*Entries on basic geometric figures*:
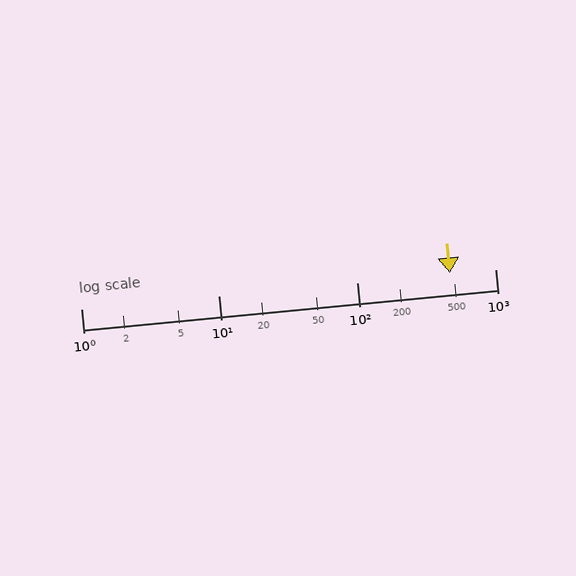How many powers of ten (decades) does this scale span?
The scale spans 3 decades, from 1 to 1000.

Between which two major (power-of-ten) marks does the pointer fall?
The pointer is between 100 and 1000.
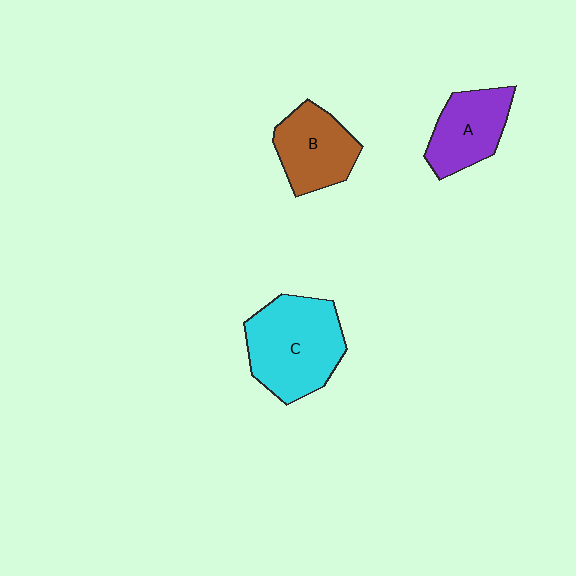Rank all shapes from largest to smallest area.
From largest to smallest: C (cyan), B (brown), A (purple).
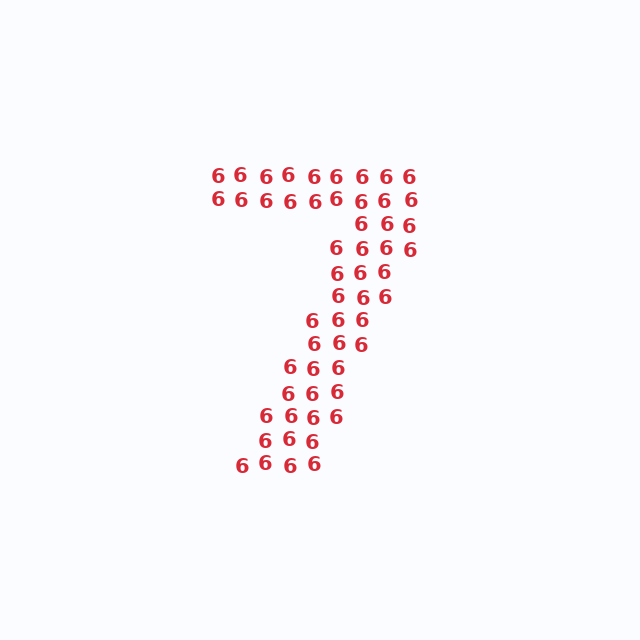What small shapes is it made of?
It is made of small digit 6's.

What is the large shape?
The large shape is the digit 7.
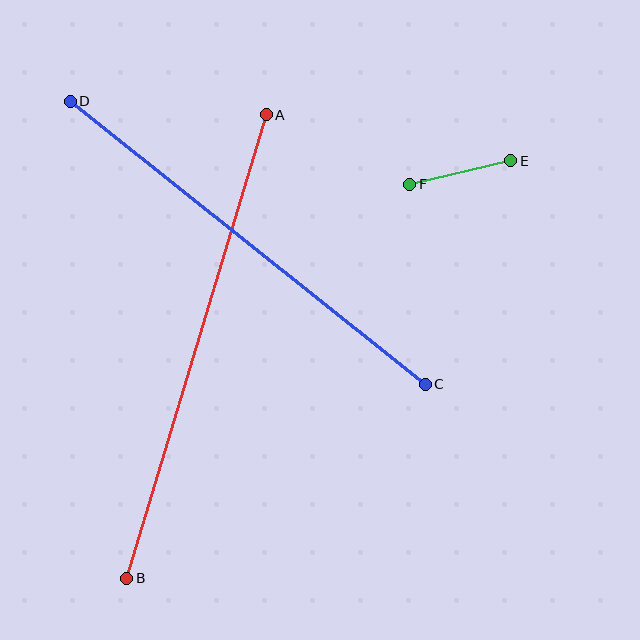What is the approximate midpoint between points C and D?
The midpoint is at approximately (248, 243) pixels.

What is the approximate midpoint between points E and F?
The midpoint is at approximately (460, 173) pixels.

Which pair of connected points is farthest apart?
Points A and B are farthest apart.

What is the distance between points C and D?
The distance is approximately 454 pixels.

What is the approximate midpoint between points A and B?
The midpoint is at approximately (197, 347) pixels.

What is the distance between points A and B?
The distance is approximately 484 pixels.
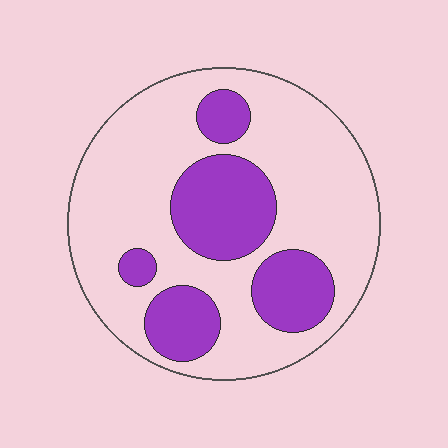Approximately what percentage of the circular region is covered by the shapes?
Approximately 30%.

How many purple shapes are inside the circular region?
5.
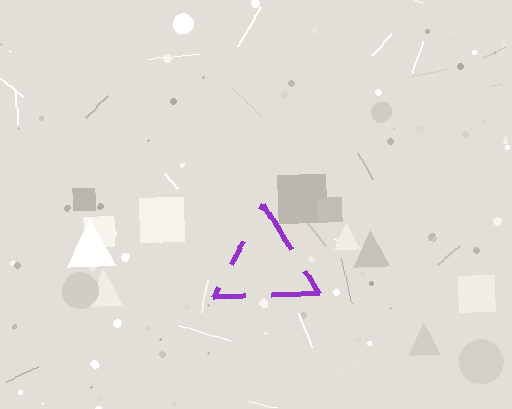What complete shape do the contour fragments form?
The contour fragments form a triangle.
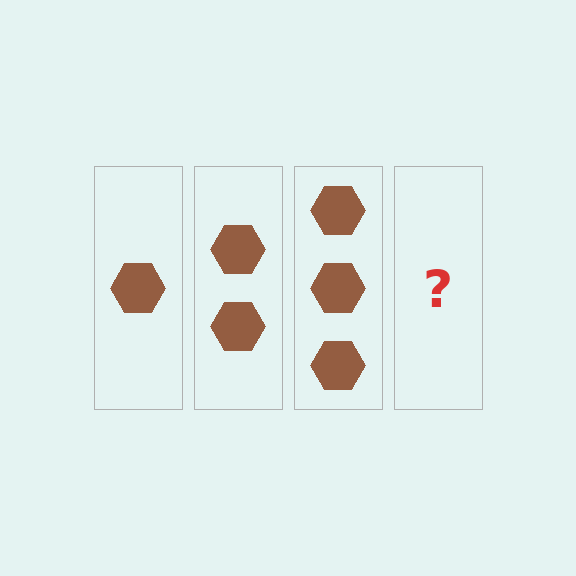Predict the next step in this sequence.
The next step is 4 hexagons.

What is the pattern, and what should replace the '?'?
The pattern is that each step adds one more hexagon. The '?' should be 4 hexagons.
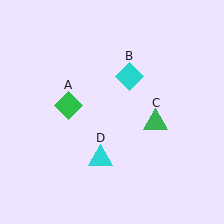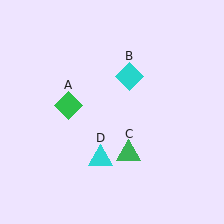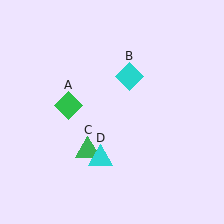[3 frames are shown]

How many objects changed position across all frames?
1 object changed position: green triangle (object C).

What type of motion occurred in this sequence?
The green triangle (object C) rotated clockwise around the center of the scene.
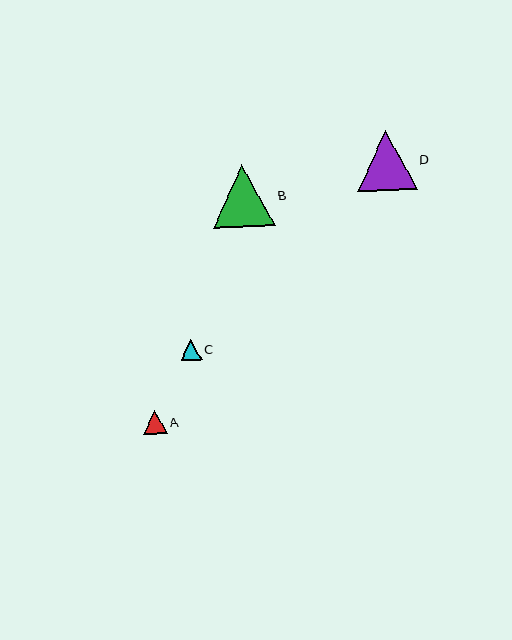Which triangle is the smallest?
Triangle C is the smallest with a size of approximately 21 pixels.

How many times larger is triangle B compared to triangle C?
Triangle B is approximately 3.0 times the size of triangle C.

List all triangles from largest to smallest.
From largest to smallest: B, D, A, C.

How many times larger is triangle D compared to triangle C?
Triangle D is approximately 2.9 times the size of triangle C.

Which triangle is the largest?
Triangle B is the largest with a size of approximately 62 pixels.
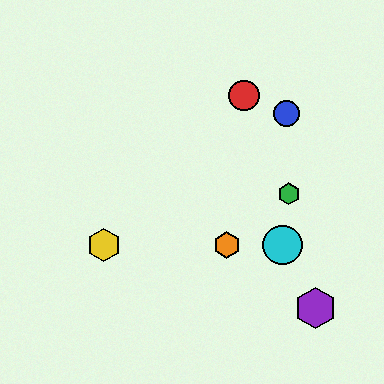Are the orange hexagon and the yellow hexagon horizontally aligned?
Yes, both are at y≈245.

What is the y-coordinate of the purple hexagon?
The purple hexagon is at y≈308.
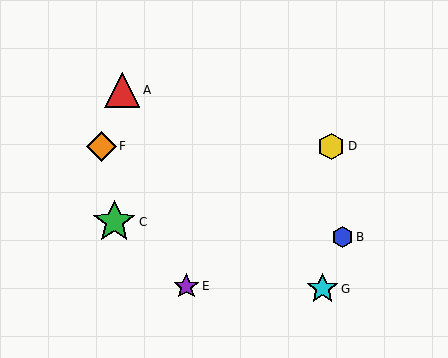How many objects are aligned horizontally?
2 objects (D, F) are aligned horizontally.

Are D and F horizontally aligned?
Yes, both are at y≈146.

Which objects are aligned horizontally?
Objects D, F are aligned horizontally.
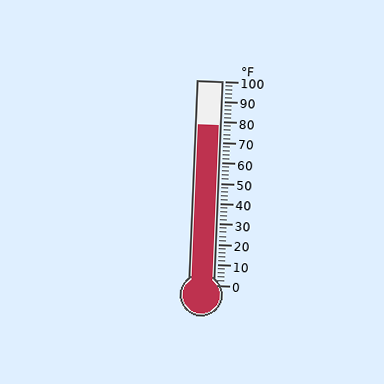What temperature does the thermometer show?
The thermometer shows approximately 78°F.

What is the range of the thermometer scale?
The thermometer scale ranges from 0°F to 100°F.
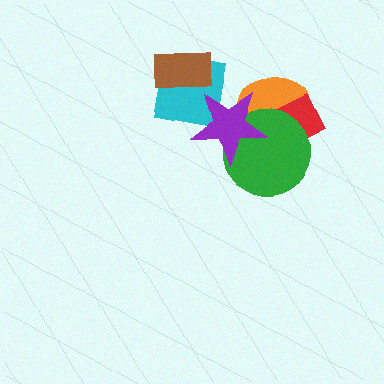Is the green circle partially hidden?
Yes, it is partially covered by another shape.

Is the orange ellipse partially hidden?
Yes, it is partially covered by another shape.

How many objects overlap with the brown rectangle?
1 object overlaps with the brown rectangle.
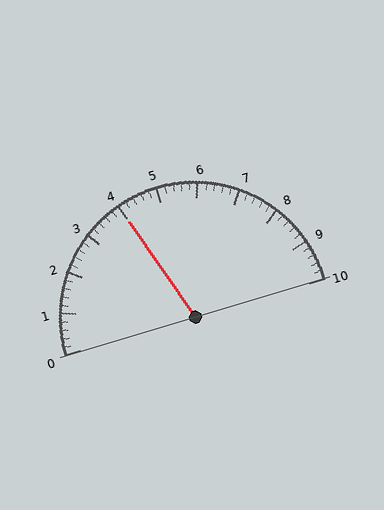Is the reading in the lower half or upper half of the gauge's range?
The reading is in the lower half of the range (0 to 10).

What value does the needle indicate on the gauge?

*What is required*:
Restate the data above exactly, stripping out each image.

*Solution*:
How many powers of ten (decades) does this scale span?
The scale spans 3 decades, from 1 to 1000.

Between which two major (power-of-ten) marks does the pointer fall?
The pointer is between 100 and 1000.
Rank all shapes from largest to smallest area.
From largest to smallest: C (cyan), B (brown), A (purple).
What small shapes is it made of?
It is made of small digit 6's.

What is the large shape?
The large shape is the digit 7.
What is the approximate midpoint between points C and D?
The midpoint is at approximately (248, 243) pixels.

What is the approximate midpoint between points E and F?
The midpoint is at approximately (460, 173) pixels.

Which pair of connected points is farthest apart?
Points A and B are farthest apart.

What is the distance between points C and D?
The distance is approximately 454 pixels.

What is the approximate midpoint between points A and B?
The midpoint is at approximately (197, 347) pixels.

What is the distance between points A and B?
The distance is approximately 484 pixels.
Approximately what percentage of the circular region is covered by the shapes?
Approximately 30%.

How many purple shapes are inside the circular region?
5.
What complete shape do the contour fragments form?
The contour fragments form a triangle.
Predict the next step in this sequence.
The next step is 4 hexagons.

What is the pattern, and what should replace the '?'?
The pattern is that each step adds one more hexagon. The '?' should be 4 hexagons.
[3 frames are shown]

How many objects changed position across all frames?
1 object changed position: green triangle (object C).

What type of motion occurred in this sequence?
The green triangle (object C) rotated clockwise around the center of the scene.
Which triangle is the smallest?
Triangle C is the smallest with a size of approximately 21 pixels.

How many times larger is triangle B compared to triangle C?
Triangle B is approximately 3.0 times the size of triangle C.

List all triangles from largest to smallest.
From largest to smallest: B, D, A, C.

How many times larger is triangle D compared to triangle C?
Triangle D is approximately 2.9 times the size of triangle C.

Which triangle is the largest?
Triangle B is the largest with a size of approximately 62 pixels.
Are the orange hexagon and the yellow hexagon horizontally aligned?
Yes, both are at y≈245.

What is the y-coordinate of the purple hexagon?
The purple hexagon is at y≈308.
How many objects are aligned horizontally?
2 objects (D, F) are aligned horizontally.

Are D and F horizontally aligned?
Yes, both are at y≈146.

Which objects are aligned horizontally?
Objects D, F are aligned horizontally.
What temperature does the thermometer show?
The thermometer shows approximately 78°F.

What is the range of the thermometer scale?
The thermometer scale ranges from 0°F to 100°F.
Is the green circle partially hidden?
Yes, it is partially covered by another shape.

Is the orange ellipse partially hidden?
Yes, it is partially covered by another shape.

How many objects overlap with the brown rectangle?
1 object overlaps with the brown rectangle.
Is the reading in the lower half or upper half of the gauge's range?
The reading is in the lower half of the range (0 to 10).

What value does the needle indicate on the gauge?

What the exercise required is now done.